Stored records:
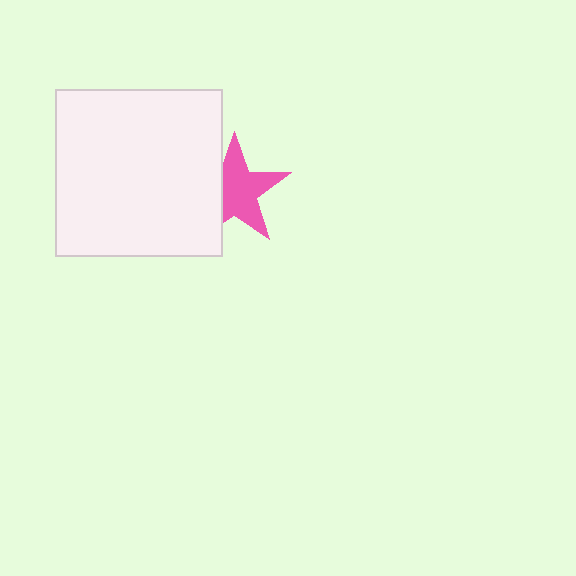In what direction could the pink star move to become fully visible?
The pink star could move right. That would shift it out from behind the white square entirely.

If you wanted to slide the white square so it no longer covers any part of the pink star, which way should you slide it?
Slide it left — that is the most direct way to separate the two shapes.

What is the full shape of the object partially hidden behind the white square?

Given request:
Please transcribe the material above exactly as written. Leave the pictures out.

The solution:
In what direction could the pink star move to become fully visible?
The pink star could move right. That would shift it out from behind the white square entirely.

If you wanted to slide the white square so it no longer covers any part of the pink star, which way should you slide it?
Slide it left — that is the most direct way to separate the two shapes.

What is the full shape of the object partially hidden behind the white square?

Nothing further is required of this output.